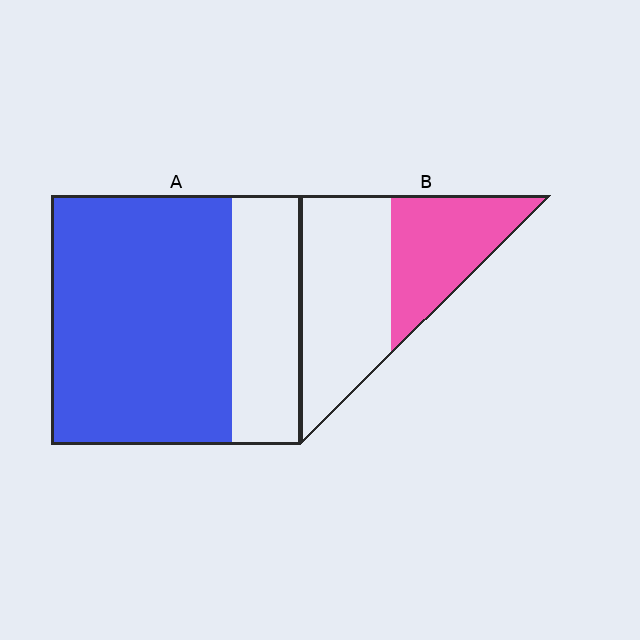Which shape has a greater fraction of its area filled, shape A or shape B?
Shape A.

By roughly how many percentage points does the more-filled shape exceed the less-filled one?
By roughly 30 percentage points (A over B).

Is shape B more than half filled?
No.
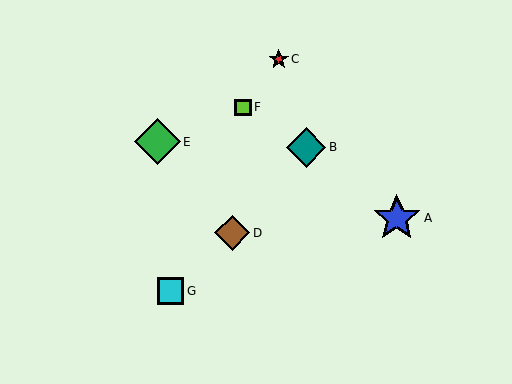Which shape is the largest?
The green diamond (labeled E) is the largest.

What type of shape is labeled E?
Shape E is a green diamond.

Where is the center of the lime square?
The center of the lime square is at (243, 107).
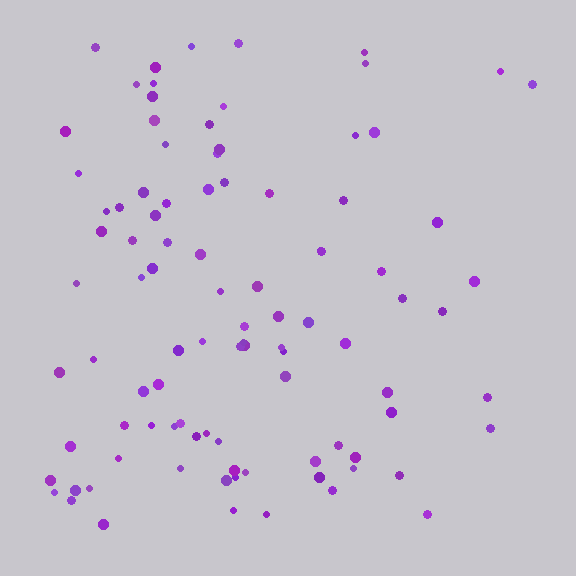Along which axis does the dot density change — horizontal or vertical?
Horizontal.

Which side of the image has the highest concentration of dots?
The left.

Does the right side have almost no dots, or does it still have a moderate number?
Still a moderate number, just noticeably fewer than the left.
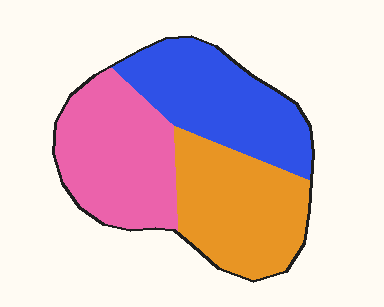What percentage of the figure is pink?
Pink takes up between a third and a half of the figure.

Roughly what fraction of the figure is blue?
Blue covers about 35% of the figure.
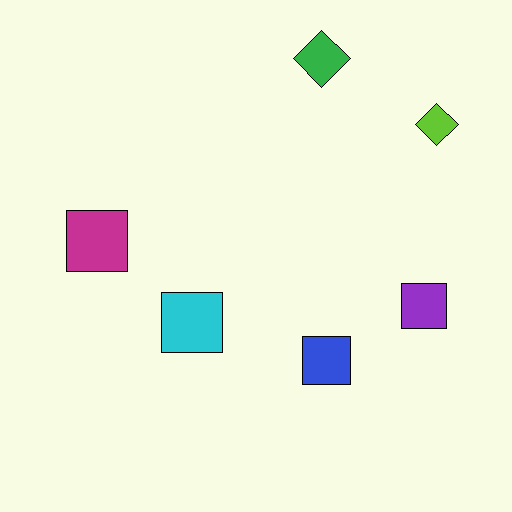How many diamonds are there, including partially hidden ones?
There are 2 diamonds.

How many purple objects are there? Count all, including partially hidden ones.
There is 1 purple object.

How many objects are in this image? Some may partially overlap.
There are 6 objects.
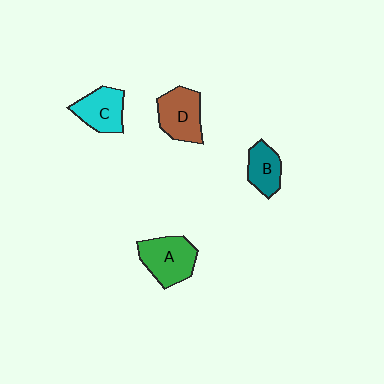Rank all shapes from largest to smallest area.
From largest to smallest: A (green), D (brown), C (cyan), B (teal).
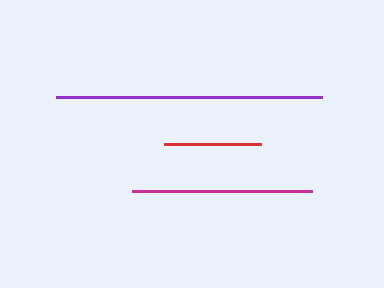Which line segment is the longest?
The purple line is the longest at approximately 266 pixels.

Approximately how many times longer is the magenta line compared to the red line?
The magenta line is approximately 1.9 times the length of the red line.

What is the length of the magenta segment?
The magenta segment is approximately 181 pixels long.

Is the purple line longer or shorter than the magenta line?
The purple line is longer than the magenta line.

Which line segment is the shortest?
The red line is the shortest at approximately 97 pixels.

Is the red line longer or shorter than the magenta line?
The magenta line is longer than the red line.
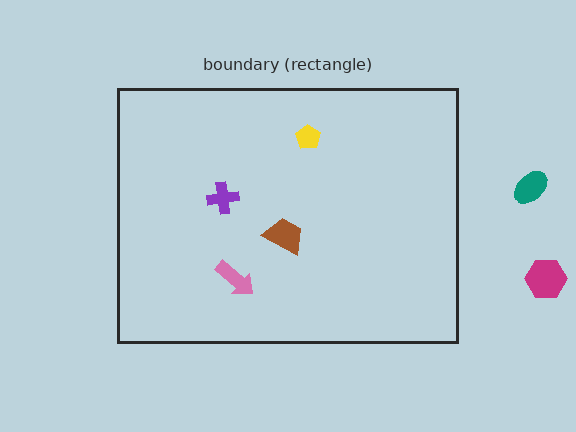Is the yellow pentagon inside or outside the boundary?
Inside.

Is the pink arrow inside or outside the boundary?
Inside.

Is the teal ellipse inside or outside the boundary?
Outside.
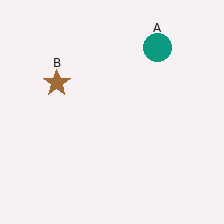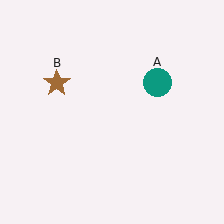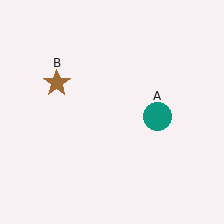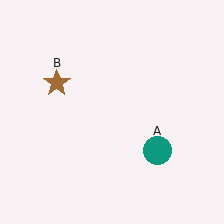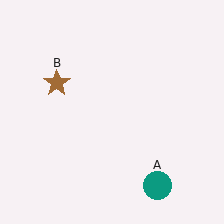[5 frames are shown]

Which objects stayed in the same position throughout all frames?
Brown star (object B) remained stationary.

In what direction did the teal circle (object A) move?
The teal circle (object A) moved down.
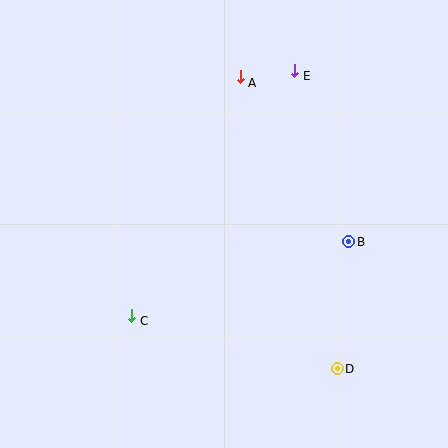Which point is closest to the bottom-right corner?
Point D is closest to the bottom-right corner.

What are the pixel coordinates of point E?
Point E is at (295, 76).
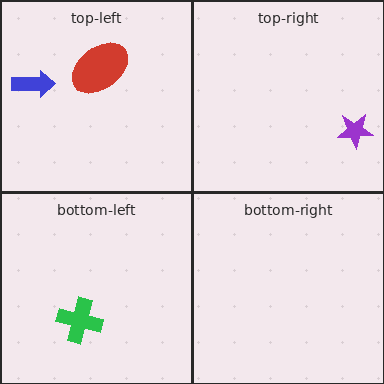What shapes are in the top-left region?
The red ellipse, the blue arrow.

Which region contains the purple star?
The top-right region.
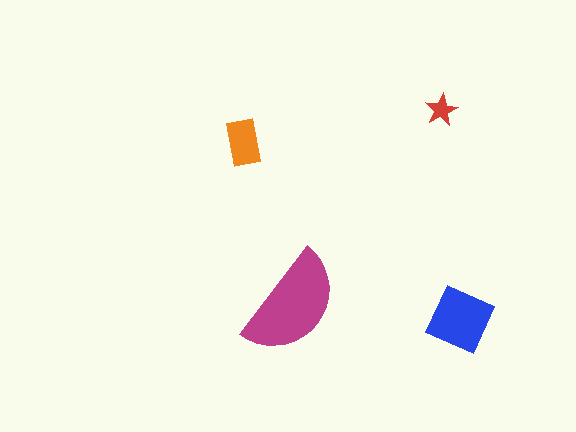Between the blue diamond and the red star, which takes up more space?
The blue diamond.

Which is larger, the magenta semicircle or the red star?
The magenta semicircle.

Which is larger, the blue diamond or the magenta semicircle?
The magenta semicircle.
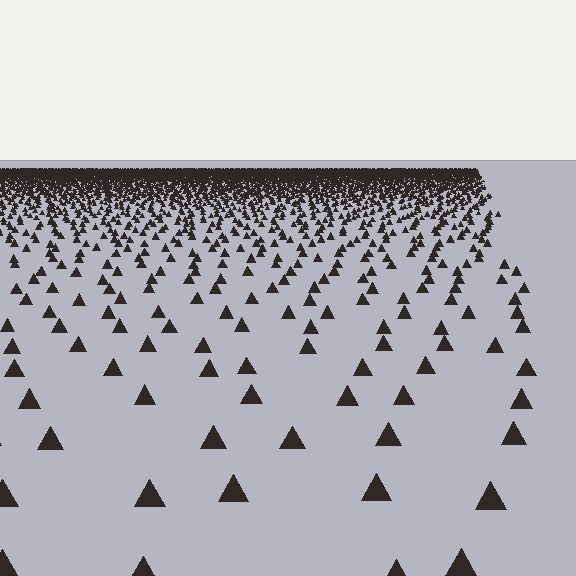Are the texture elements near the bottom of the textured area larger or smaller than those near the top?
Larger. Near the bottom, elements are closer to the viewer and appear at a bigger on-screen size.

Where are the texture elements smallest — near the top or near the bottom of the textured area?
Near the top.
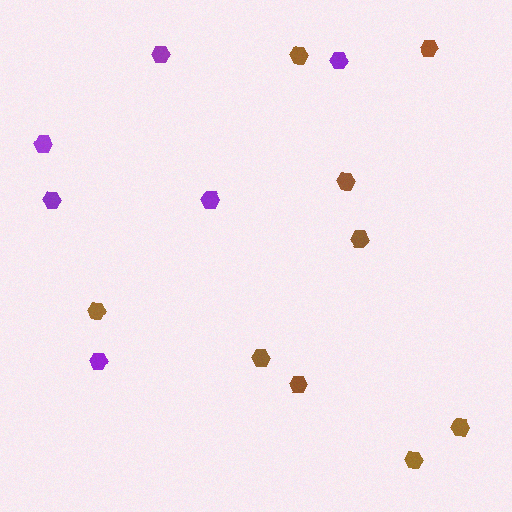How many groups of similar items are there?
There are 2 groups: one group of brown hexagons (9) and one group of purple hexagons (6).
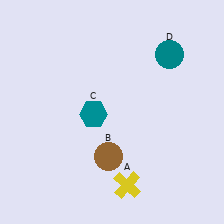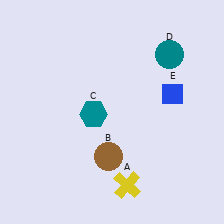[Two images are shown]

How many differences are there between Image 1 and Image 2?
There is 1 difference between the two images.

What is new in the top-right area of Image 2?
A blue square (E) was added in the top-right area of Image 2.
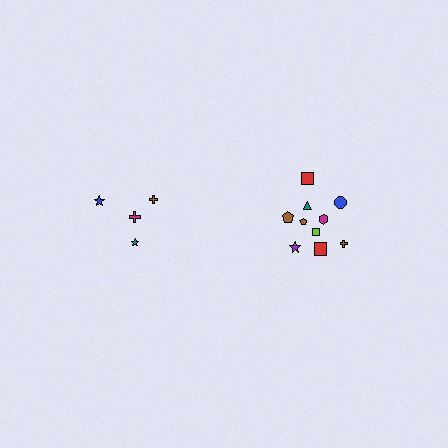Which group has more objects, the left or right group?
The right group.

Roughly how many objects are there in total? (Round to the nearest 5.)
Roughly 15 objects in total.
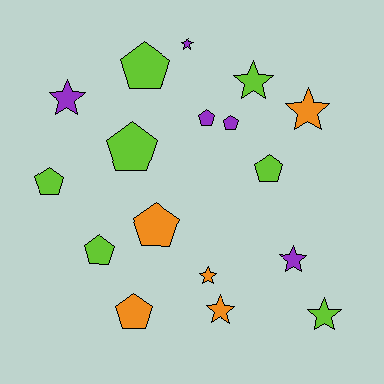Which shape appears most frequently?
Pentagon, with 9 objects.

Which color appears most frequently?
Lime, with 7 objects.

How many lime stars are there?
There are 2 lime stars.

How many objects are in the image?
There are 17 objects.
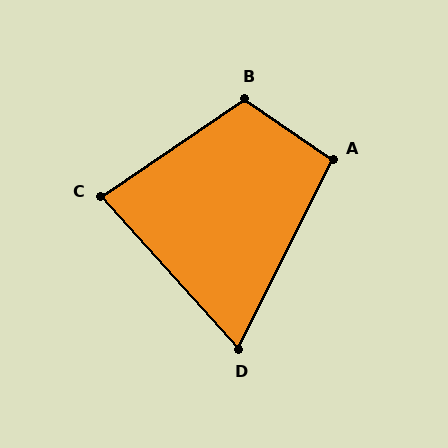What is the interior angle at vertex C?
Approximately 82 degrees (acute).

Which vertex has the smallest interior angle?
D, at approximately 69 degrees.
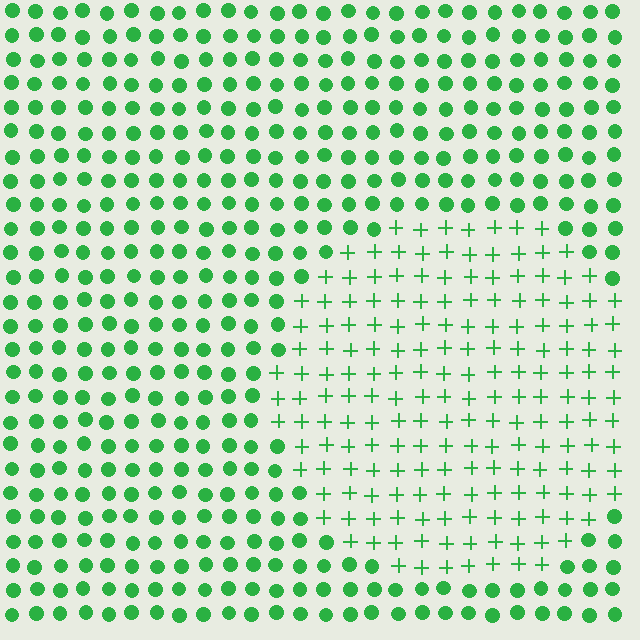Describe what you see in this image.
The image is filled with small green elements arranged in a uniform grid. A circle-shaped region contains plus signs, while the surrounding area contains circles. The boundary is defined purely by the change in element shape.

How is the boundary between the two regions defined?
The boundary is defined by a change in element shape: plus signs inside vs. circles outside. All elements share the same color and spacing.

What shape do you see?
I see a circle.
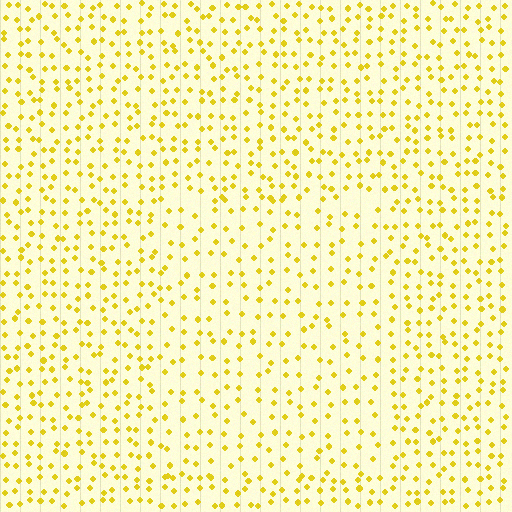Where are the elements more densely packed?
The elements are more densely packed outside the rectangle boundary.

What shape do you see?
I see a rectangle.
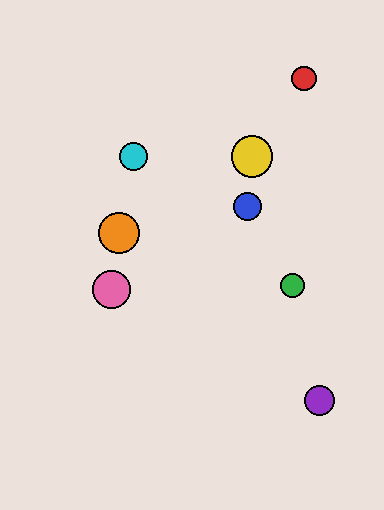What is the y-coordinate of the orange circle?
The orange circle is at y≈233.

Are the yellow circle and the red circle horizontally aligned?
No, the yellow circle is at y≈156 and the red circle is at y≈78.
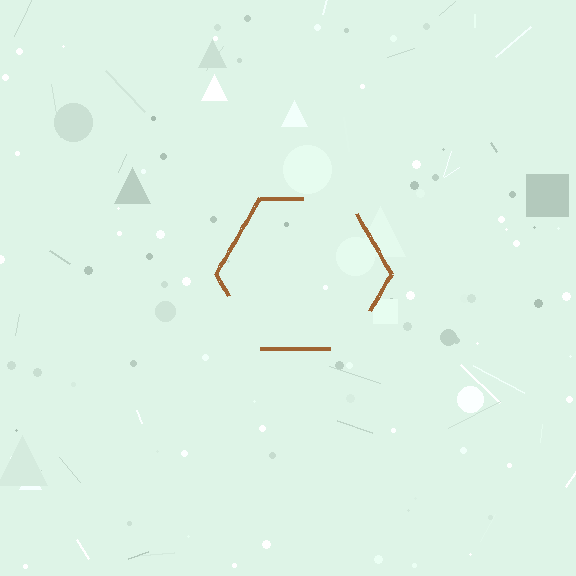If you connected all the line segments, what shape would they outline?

* [TO BE DONE]
Every entry above needs to be retyped exactly; drop the pictures.

* [ANSWER TO THE TASK]
Which shape has a greater fraction of its area filled, shape A or shape B?
Shape A.

By roughly how many percentage points does the more-filled shape exceed the less-filled one?
By roughly 30 percentage points (A over B).

Is shape B more than half filled?
No.
Which shape is the largest?
The green diamond (labeled E) is the largest.

What type of shape is labeled E?
Shape E is a green diamond.

Where is the center of the lime square?
The center of the lime square is at (243, 107).
Along which axis does the dot density change — horizontal or vertical?
Horizontal.

Which side of the image has the highest concentration of dots?
The left.

Does the right side have almost no dots, or does it still have a moderate number?
Still a moderate number, just noticeably fewer than the left.
What percentage of the figure is pink?
Pink takes up between a third and a half of the figure.

Roughly what fraction of the figure is blue?
Blue covers about 35% of the figure.
How many diamonds are there, including partially hidden ones?
There are 2 diamonds.

How many purple objects are there? Count all, including partially hidden ones.
There is 1 purple object.

How many objects are in this image? Some may partially overlap.
There are 6 objects.
Rank all shapes from largest to smallest area.
From largest to smallest: A (green), D (brown), C (cyan), B (teal).
Which line segment is the longest?
The purple line is the longest at approximately 266 pixels.

Approximately how many times longer is the magenta line compared to the red line?
The magenta line is approximately 1.9 times the length of the red line.

What is the length of the magenta segment?
The magenta segment is approximately 181 pixels long.

Is the purple line longer or shorter than the magenta line?
The purple line is longer than the magenta line.

Which line segment is the shortest?
The red line is the shortest at approximately 97 pixels.

Is the red line longer or shorter than the magenta line?
The magenta line is longer than the red line.
Is the yellow pentagon inside or outside the boundary?
Inside.

Is the pink arrow inside or outside the boundary?
Inside.

Is the teal ellipse inside or outside the boundary?
Outside.
[5 frames are shown]

Which objects stayed in the same position throughout all frames?
Brown star (object B) remained stationary.

In what direction did the teal circle (object A) move?
The teal circle (object A) moved down.
Which point is closest to the bottom-right corner?
Point D is closest to the bottom-right corner.

What are the pixel coordinates of point E?
Point E is at (295, 76).
What shapes are in the top-left region?
The red ellipse, the blue arrow.

Which region contains the purple star?
The top-right region.
Between the blue diamond and the red star, which takes up more space?
The blue diamond.

Which is larger, the magenta semicircle or the red star?
The magenta semicircle.

Which is larger, the blue diamond or the magenta semicircle?
The magenta semicircle.
Are the texture elements near the bottom of the textured area larger or smaller than those near the top?
Larger. Near the bottom, elements are closer to the viewer and appear at a bigger on-screen size.

Where are the texture elements smallest — near the top or near the bottom of the textured area?
Near the top.
How many groups of similar items are there?
There are 2 groups: one group of brown hexagons (9) and one group of purple hexagons (6).
[Two images are shown]

How many differences are there between Image 1 and Image 2?
There is 1 difference between the two images.

What is new in the top-right area of Image 2?
A blue square (E) was added in the top-right area of Image 2.
Which group has more objects, the left or right group?
The right group.

Roughly how many objects are there in total? (Round to the nearest 5.)
Roughly 15 objects in total.
Which shape appears most frequently?
Pentagon, with 9 objects.

Which color appears most frequently?
Lime, with 7 objects.

How many lime stars are there?
There are 2 lime stars.

How many objects are in the image?
There are 17 objects.
What is the interior angle at vertex C?
Approximately 82 degrees (acute).

Which vertex has the smallest interior angle?
D, at approximately 69 degrees.
Describe what you see in this image.
The image is filled with small green elements arranged in a uniform grid. A circle-shaped region contains plus signs, while the surrounding area contains circles. The boundary is defined purely by the change in element shape.

How is the boundary between the two regions defined?
The boundary is defined by a change in element shape: plus signs inside vs. circles outside. All elements share the same color and spacing.

What shape do you see?
I see a circle.
Where are the elements more densely packed?
The elements are more densely packed outside the rectangle boundary.

What shape do you see?
I see a rectangle.
What is the y-coordinate of the orange circle?
The orange circle is at y≈233.

Are the yellow circle and the red circle horizontally aligned?
No, the yellow circle is at y≈156 and the red circle is at y≈78.
If you connected all the line segments, what shape would they outline?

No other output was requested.